● **EXERCISE DIRECTIONS**: The data must be written out once more, precisely as given.

● **DATASET ROWS**:
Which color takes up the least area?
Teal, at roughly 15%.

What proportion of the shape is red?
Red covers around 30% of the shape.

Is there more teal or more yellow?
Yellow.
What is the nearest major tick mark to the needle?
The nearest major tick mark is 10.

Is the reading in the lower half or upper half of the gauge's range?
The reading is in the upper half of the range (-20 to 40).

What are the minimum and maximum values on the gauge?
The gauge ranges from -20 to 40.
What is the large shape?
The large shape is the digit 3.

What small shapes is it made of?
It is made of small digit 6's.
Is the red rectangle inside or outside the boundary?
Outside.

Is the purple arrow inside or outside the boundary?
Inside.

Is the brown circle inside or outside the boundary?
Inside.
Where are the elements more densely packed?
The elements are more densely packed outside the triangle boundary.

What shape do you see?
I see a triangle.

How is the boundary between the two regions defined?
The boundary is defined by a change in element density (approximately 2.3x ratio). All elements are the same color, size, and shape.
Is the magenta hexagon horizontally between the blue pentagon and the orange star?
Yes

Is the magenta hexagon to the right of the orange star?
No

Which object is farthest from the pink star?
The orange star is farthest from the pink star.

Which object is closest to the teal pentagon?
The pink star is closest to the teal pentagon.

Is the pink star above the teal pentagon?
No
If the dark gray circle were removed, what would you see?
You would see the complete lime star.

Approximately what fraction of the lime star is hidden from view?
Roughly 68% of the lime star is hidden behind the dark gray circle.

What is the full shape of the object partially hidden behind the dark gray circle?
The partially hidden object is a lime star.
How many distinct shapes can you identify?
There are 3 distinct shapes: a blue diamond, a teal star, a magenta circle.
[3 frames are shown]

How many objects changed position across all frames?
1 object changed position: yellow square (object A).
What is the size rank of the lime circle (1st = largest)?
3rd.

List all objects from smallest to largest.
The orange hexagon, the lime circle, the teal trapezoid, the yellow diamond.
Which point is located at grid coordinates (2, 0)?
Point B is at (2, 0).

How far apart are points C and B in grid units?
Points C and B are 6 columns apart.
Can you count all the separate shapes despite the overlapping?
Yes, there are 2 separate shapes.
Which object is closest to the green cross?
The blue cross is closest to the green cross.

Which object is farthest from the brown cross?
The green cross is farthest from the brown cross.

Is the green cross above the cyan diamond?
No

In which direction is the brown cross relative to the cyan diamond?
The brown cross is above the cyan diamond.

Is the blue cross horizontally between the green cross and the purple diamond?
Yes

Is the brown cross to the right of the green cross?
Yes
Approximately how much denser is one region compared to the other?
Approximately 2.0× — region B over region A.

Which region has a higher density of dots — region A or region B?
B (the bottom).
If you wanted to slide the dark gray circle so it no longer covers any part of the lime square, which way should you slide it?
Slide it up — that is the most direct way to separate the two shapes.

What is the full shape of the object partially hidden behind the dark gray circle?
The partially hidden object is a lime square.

● **EXPECTED ANSWER**:
Which color takes up the least area?
Teal, at roughly 15%.

What proportion of the shape is red?
Red covers around 30% of the shape.

Is there more teal or more yellow?
Yellow.
What is the nearest major tick mark to the needle?
The nearest major tick mark is 10.

Is the reading in the lower half or upper half of the gauge's range?
The reading is in the upper half of the range (-20 to 40).

What are the minimum and maximum values on the gauge?
The gauge ranges from -20 to 40.
What is the large shape?
The large shape is the digit 3.

What small shapes is it made of?
It is made of small digit 6's.
Is the red rectangle inside or outside the boundary?
Outside.

Is the purple arrow inside or outside the boundary?
Inside.

Is the brown circle inside or outside the boundary?
Inside.
Where are the elements more densely packed?
The elements are more densely packed outside the triangle boundary.

What shape do you see?
I see a triangle.

How is the boundary between the two regions defined?
The boundary is defined by a change in element density (approximately 2.3x ratio). All elements are the same color, size, and shape.
Is the magenta hexagon horizontally between the blue pentagon and the orange star?
Yes

Is the magenta hexagon to the right of the orange star?
No

Which object is farthest from the pink star?
The orange star is farthest from the pink star.

Which object is closest to the teal pentagon?
The pink star is closest to the teal pentagon.

Is the pink star above the teal pentagon?
No
If the dark gray circle were removed, what would you see?
You would see the complete lime star.

Approximately what fraction of the lime star is hidden from view?
Roughly 68% of the lime star is hidden behind the dark gray circle.

What is the full shape of the object partially hidden behind the dark gray circle?
The partially hidden object is a lime star.
How many distinct shapes can you identify?
There are 3 distinct shapes: a blue diamond, a teal star, a magenta circle.
[3 frames are shown]

How many objects changed position across all frames?
1 object changed position: yellow square (object A).
What is the size rank of the lime circle (1st = largest)?
3rd.

List all objects from smallest to largest.
The orange hexagon, the lime circle, the teal trapezoid, the yellow diamond.
Which point is located at grid coordinates (2, 0)?
Point B is at (2, 0).

How far apart are points C and B in grid units?
Points C and B are 6 columns apart.
Can you count all the separate shapes despite the overlapping?
Yes, there are 2 separate shapes.
Which object is closest to the green cross?
The blue cross is closest to the green cross.

Which object is farthest from the brown cross?
The green cross is farthest from the brown cross.

Is the green cross above the cyan diamond?
No

In which direction is the brown cross relative to the cyan diamond?
The brown cross is above the cyan diamond.

Is the blue cross horizontally between the green cross and the purple diamond?
Yes

Is the brown cross to the right of the green cross?
Yes
Approximately how much denser is one region compared to the other?
Approximately 2.0× — region B over region A.

Which region has a higher density of dots — region A or region B?
B (the bottom).
If you wanted to slide the dark gray circle so it no longer covers any part of the lime square, which way should you slide it?
Slide it up — that is the most direct way to separate the two shapes.

What is the full shape of the object partially hidden behind the dark gray circle?
The partially hidden object is a lime square.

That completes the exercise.